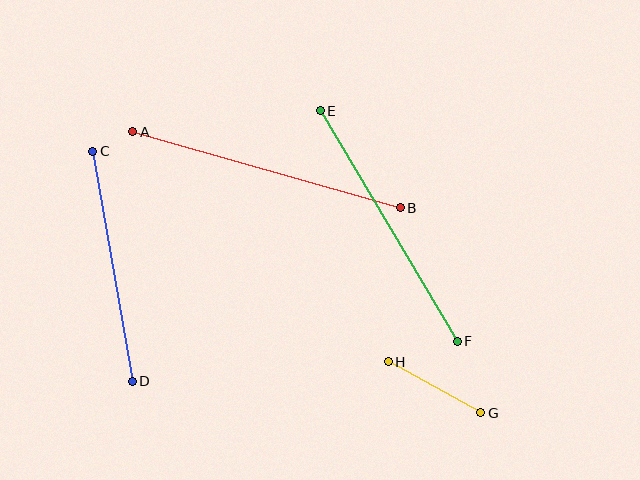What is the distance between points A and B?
The distance is approximately 278 pixels.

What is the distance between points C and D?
The distance is approximately 233 pixels.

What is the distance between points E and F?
The distance is approximately 268 pixels.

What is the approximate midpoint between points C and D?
The midpoint is at approximately (112, 266) pixels.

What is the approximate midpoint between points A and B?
The midpoint is at approximately (267, 170) pixels.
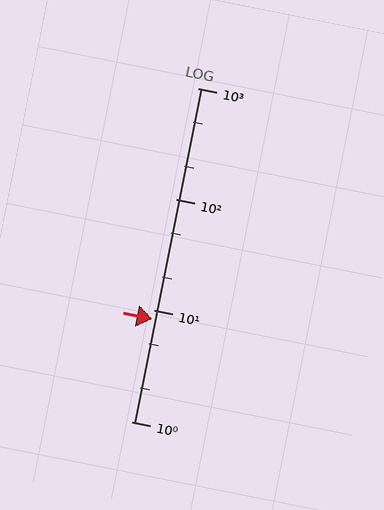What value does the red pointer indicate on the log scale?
The pointer indicates approximately 8.3.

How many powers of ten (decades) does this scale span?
The scale spans 3 decades, from 1 to 1000.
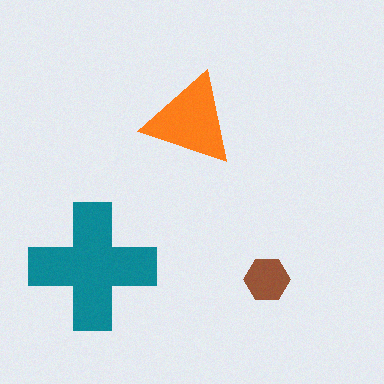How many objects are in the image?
There are 3 objects in the image.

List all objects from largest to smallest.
The teal cross, the orange triangle, the brown hexagon.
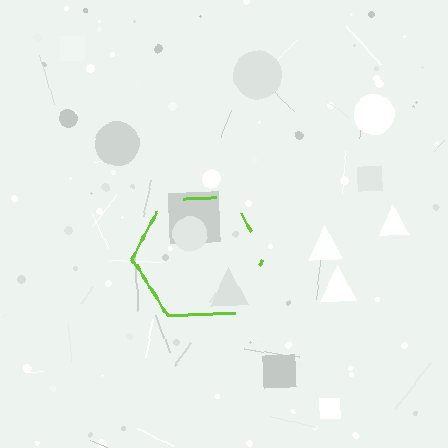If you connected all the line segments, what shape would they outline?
They would outline a hexagon.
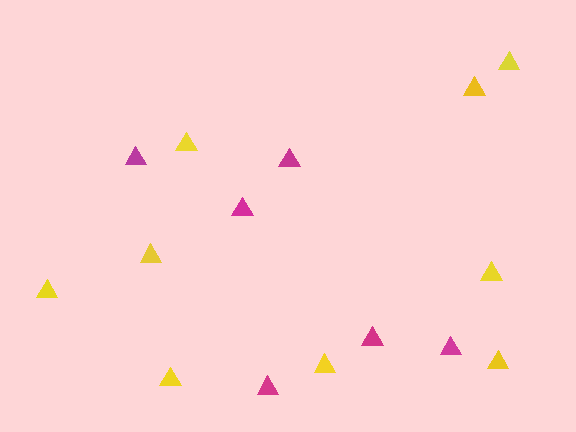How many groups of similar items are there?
There are 2 groups: one group of magenta triangles (6) and one group of yellow triangles (9).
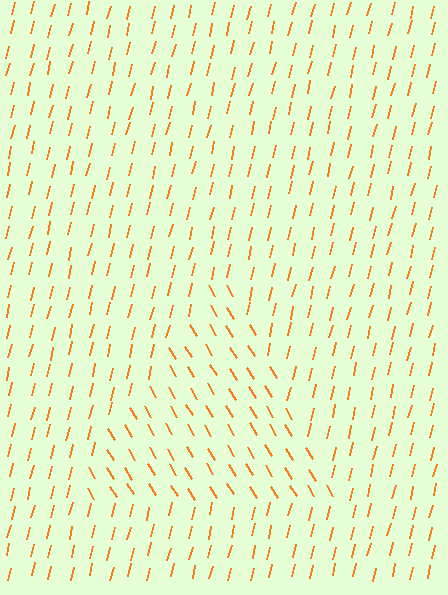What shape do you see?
I see a triangle.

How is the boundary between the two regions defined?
The boundary is defined purely by a change in line orientation (approximately 45 degrees difference). All lines are the same color and thickness.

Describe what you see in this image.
The image is filled with small orange line segments. A triangle region in the image has lines oriented differently from the surrounding lines, creating a visible texture boundary.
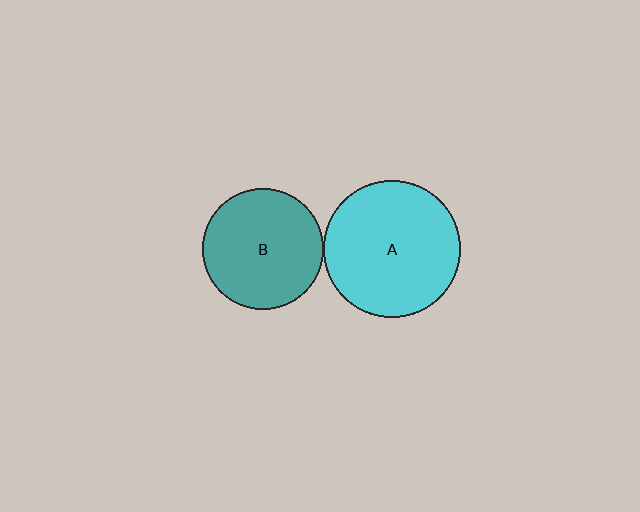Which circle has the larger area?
Circle A (cyan).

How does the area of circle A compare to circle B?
Approximately 1.3 times.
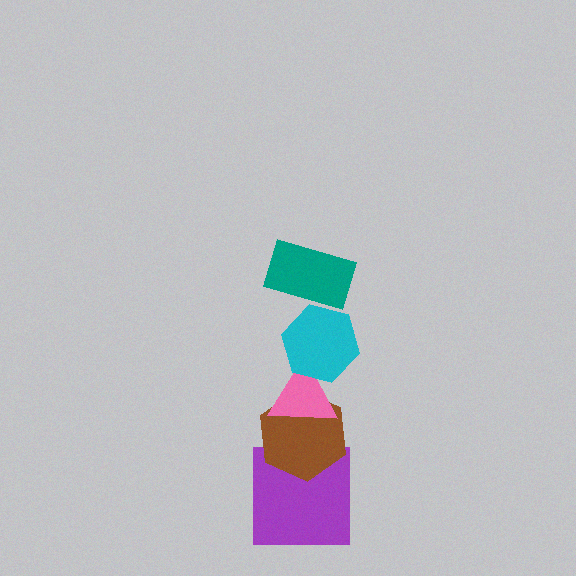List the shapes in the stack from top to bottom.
From top to bottom: the teal rectangle, the cyan hexagon, the pink triangle, the brown hexagon, the purple square.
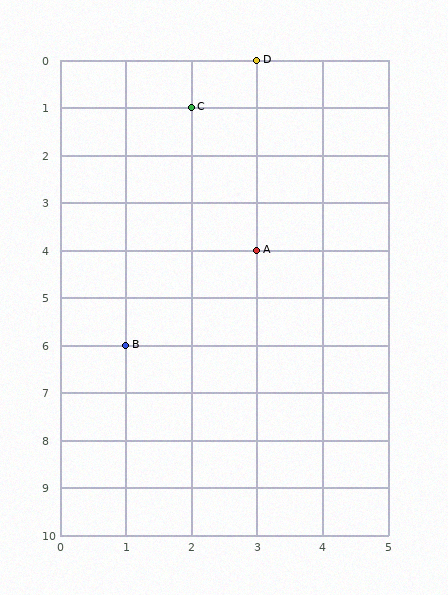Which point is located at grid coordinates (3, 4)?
Point A is at (3, 4).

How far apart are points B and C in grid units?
Points B and C are 1 column and 5 rows apart (about 5.1 grid units diagonally).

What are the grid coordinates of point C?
Point C is at grid coordinates (2, 1).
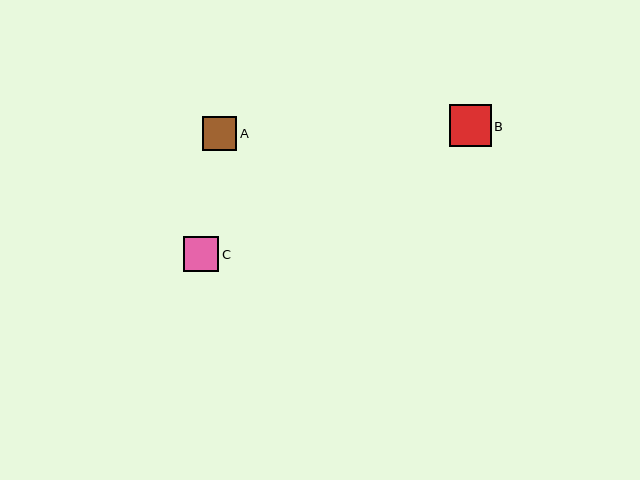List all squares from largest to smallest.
From largest to smallest: B, A, C.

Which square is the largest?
Square B is the largest with a size of approximately 42 pixels.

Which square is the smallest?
Square C is the smallest with a size of approximately 35 pixels.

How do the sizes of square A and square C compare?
Square A and square C are approximately the same size.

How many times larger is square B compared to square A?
Square B is approximately 1.2 times the size of square A.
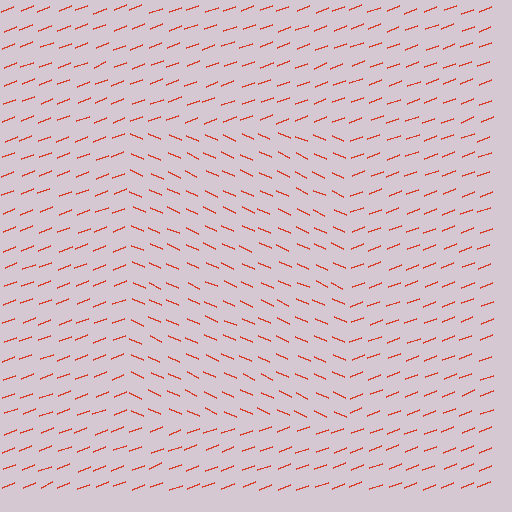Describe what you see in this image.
The image is filled with small red line segments. A rectangle region in the image has lines oriented differently from the surrounding lines, creating a visible texture boundary.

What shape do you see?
I see a rectangle.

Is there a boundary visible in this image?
Yes, there is a texture boundary formed by a change in line orientation.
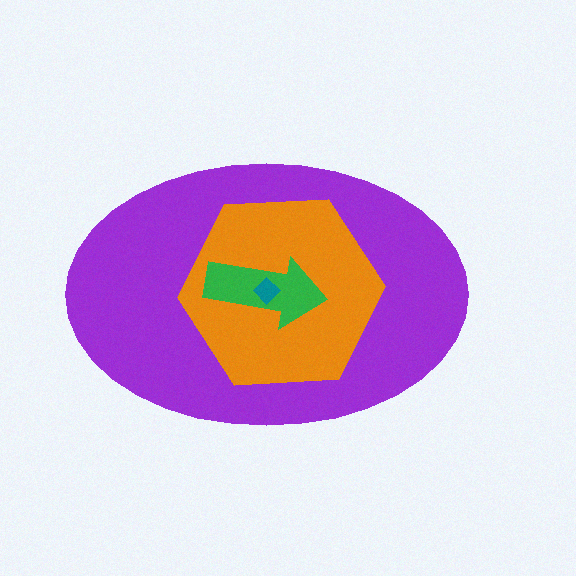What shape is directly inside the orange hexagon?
The green arrow.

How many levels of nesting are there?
4.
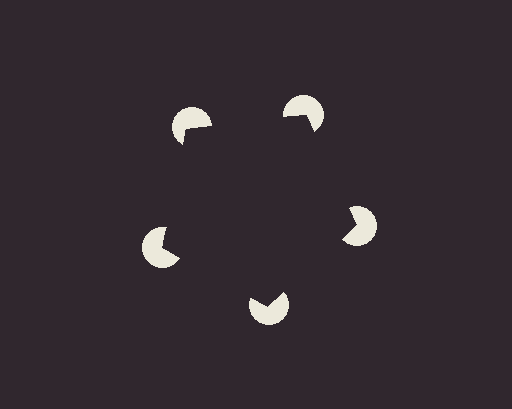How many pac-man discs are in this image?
There are 5 — one at each vertex of the illusory pentagon.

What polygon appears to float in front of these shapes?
An illusory pentagon — its edges are inferred from the aligned wedge cuts in the pac-man discs, not physically drawn.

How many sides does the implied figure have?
5 sides.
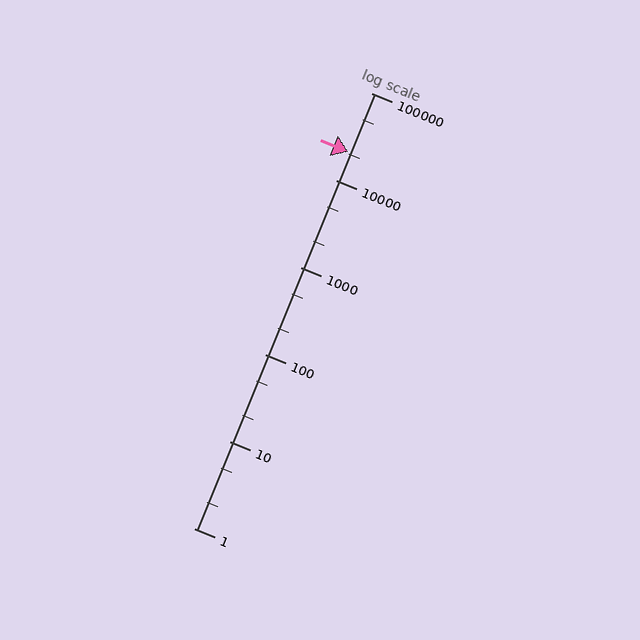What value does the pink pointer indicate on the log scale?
The pointer indicates approximately 21000.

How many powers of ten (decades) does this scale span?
The scale spans 5 decades, from 1 to 100000.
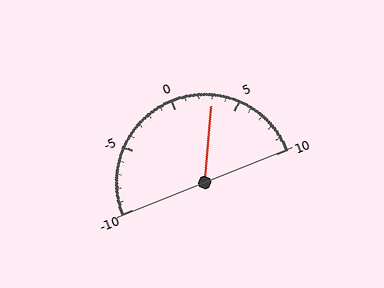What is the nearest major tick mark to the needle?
The nearest major tick mark is 5.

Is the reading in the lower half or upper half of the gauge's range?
The reading is in the upper half of the range (-10 to 10).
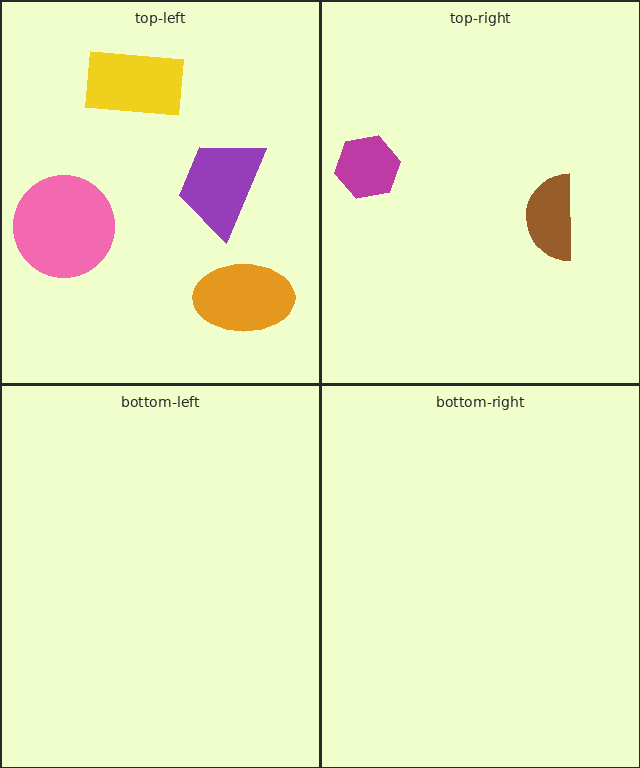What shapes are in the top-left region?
The yellow rectangle, the orange ellipse, the pink circle, the purple trapezoid.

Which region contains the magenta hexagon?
The top-right region.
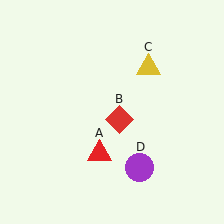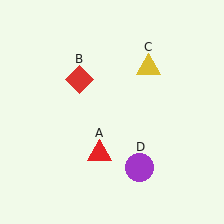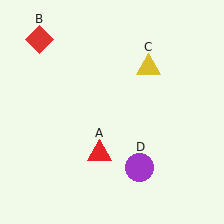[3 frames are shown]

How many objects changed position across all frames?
1 object changed position: red diamond (object B).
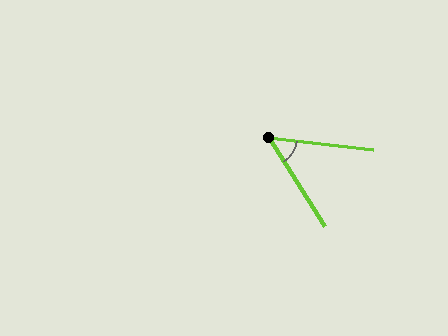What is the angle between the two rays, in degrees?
Approximately 51 degrees.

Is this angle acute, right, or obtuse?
It is acute.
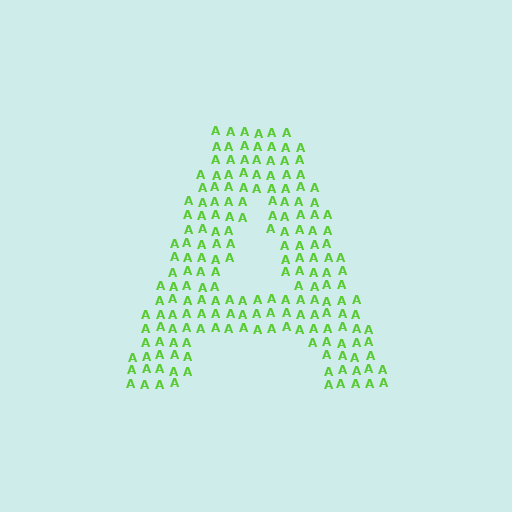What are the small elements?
The small elements are letter A's.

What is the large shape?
The large shape is the letter A.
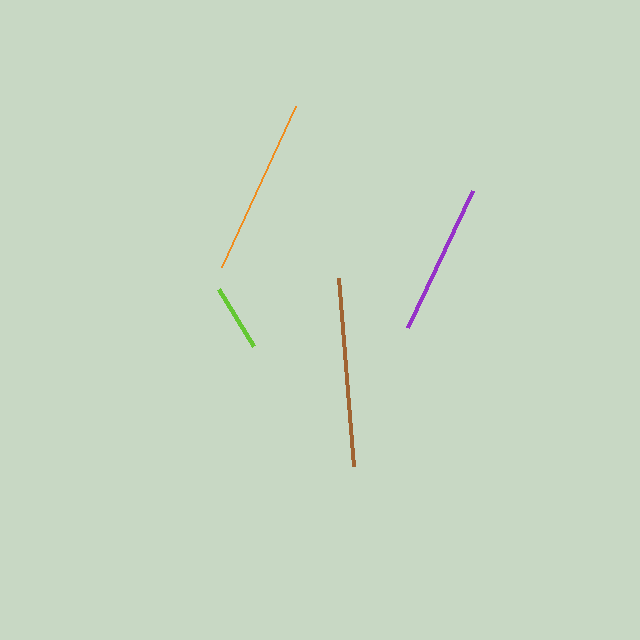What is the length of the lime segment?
The lime segment is approximately 67 pixels long.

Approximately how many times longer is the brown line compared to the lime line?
The brown line is approximately 2.8 times the length of the lime line.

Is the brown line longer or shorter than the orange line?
The brown and orange lines are approximately the same length (about 188 and 178 pixels).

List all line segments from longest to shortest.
From longest to shortest: brown and orange (about equal), purple, lime.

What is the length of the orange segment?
The orange segment is approximately 178 pixels long.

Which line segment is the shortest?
The lime line is the shortest at approximately 67 pixels.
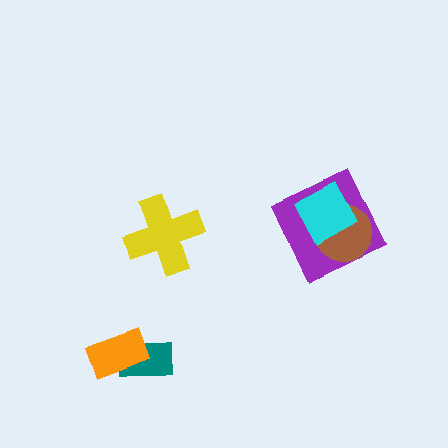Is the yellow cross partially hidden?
No, no other shape covers it.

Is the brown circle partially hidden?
Yes, it is partially covered by another shape.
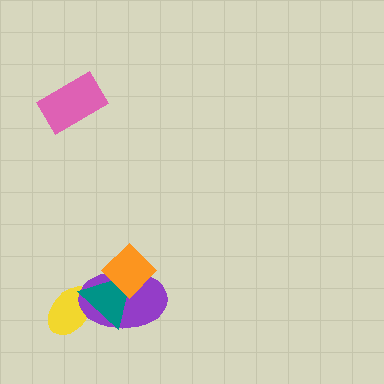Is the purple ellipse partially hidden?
Yes, it is partially covered by another shape.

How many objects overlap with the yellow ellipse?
2 objects overlap with the yellow ellipse.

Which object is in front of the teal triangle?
The orange diamond is in front of the teal triangle.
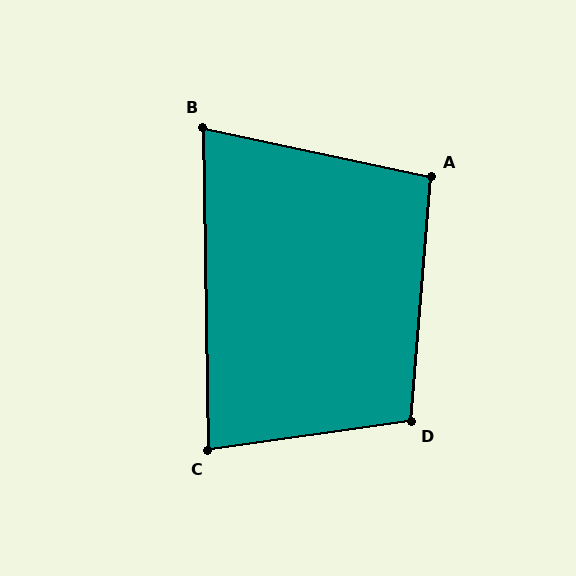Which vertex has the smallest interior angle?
B, at approximately 77 degrees.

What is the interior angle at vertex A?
Approximately 97 degrees (obtuse).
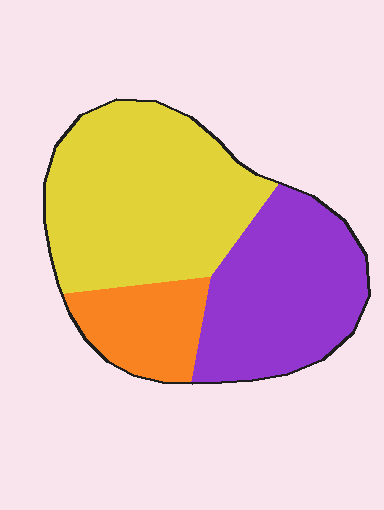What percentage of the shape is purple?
Purple takes up between a third and a half of the shape.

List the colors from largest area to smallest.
From largest to smallest: yellow, purple, orange.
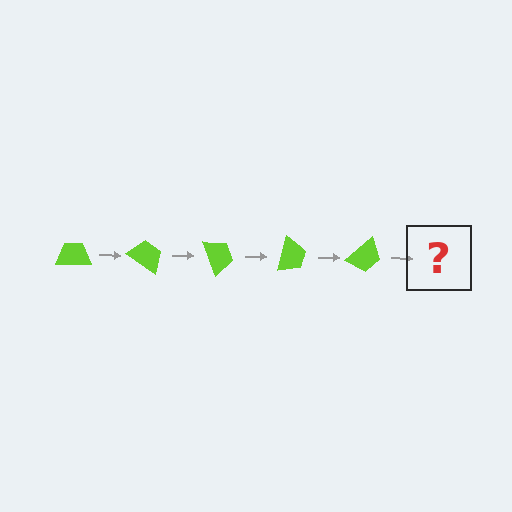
----------------
**SET PROBLEM**
Copy every entry exactly as written. Pictures are excluded.

**WRITTEN REPLY**
What is the distance between points A and B?
The distance is approximately 278 pixels.

What is the distance between points C and D?
The distance is approximately 233 pixels.

What is the distance between points E and F?
The distance is approximately 268 pixels.

What is the approximate midpoint between points C and D?
The midpoint is at approximately (112, 266) pixels.

What is the approximate midpoint between points A and B?
The midpoint is at approximately (267, 170) pixels.
What value does the red pointer indicate on the log scale?
The pointer indicates approximately 8.3.

How many powers of ten (decades) does this scale span?
The scale spans 3 decades, from 1 to 1000.
How many objects are in the image?
There are 3 objects in the image.

List all objects from largest to smallest.
The teal cross, the orange triangle, the brown hexagon.
If you connected all the line segments, what shape would they outline?
They would outline a hexagon.
How many groups of similar items are there?
There are 2 groups: one group of magenta triangles (6) and one group of yellow triangles (9).
What shape do you see?
I see a triangle.

How is the boundary between the two regions defined?
The boundary is defined purely by a change in line orientation (approximately 45 degrees difference). All lines are the same color and thickness.

Describe what you see in this image.
The image is filled with small orange line segments. A triangle region in the image has lines oriented differently from the surrounding lines, creating a visible texture boundary.
Which circle has the larger area?
Circle A (cyan).

How does the area of circle A compare to circle B?
Approximately 1.3 times.
List the shapes in the stack from top to bottom.
From top to bottom: the teal rectangle, the cyan hexagon, the pink triangle, the brown hexagon, the purple square.
Which point is located at grid coordinates (3, 4)?
Point A is at (3, 4).

How far apart are points B and C in grid units?
Points B and C are 1 column and 5 rows apart (about 5.1 grid units diagonally).

What are the grid coordinates of point C?
Point C is at grid coordinates (2, 1).
List all squares from largest to smallest.
From largest to smallest: B, A, C.

Which square is the largest?
Square B is the largest with a size of approximately 42 pixels.

Which square is the smallest?
Square C is the smallest with a size of approximately 35 pixels.

How do the sizes of square A and square C compare?
Square A and square C are approximately the same size.

How many times larger is square B compared to square A?
Square B is approximately 1.2 times the size of square A.
Describe what you see in this image.
The image is filled with small red line segments. A rectangle region in the image has lines oriented differently from the surrounding lines, creating a visible texture boundary.

What shape do you see?
I see a rectangle.

Is there a boundary visible in this image?
Yes, there is a texture boundary formed by a change in line orientation.
What shape is directly inside the orange hexagon?
The green arrow.

How many levels of nesting are there?
4.
How many pac-man discs are in this image?
There are 5 — one at each vertex of the illusory pentagon.

What polygon appears to float in front of these shapes?
An illusory pentagon — its edges are inferred from the aligned wedge cuts in the pac-man discs, not physically drawn.

How many sides does the implied figure have?
5 sides.
What value does the pink pointer indicate on the log scale?
The pointer indicates approximately 21000.

How many powers of ten (decades) does this scale span?
The scale spans 5 decades, from 1 to 100000.
What is the nearest major tick mark to the needle?
The nearest major tick mark is 5.

Is the reading in the lower half or upper half of the gauge's range?
The reading is in the upper half of the range (-10 to 10).
What shapes are in the top-left region?
The yellow rectangle, the orange ellipse, the pink circle, the purple trapezoid.

Which region contains the magenta hexagon?
The top-right region.
[3 frames are shown]

How many objects changed position across all frames?
1 object changed position: red diamond (object B).
What is the angle between the two rays, in degrees?
Approximately 51 degrees.

Is this angle acute, right, or obtuse?
It is acute.
What are the small elements?
The small elements are letter A's.

What is the large shape?
The large shape is the letter A.
What is the length of the lime segment?
The lime segment is approximately 67 pixels long.

Approximately how many times longer is the brown line compared to the lime line?
The brown line is approximately 2.8 times the length of the lime line.

Is the brown line longer or shorter than the orange line?
The brown and orange lines are approximately the same length (about 188 and 178 pixels).

List all line segments from longest to shortest.
From longest to shortest: brown and orange (about equal), purple, lime.

What is the length of the orange segment?
The orange segment is approximately 178 pixels long.

Which line segment is the shortest?
The lime line is the shortest at approximately 67 pixels.
Is the yellow cross partially hidden?
No, no other shape covers it.

Is the brown circle partially hidden?
Yes, it is partially covered by another shape.
Is the purple ellipse partially hidden?
Yes, it is partially covered by another shape.

How many objects overlap with the yellow ellipse?
2 objects overlap with the yellow ellipse.

Which object is in front of the teal triangle?
The orange diamond is in front of the teal triangle.
Which vertex has the smallest interior angle?
B, at approximately 77 degrees.

What is the interior angle at vertex A?
Approximately 97 degrees (obtuse).
What percentage of the shape is purple?
Purple takes up between a third and a half of the shape.

List the colors from largest area to smallest.
From largest to smallest: yellow, purple, orange.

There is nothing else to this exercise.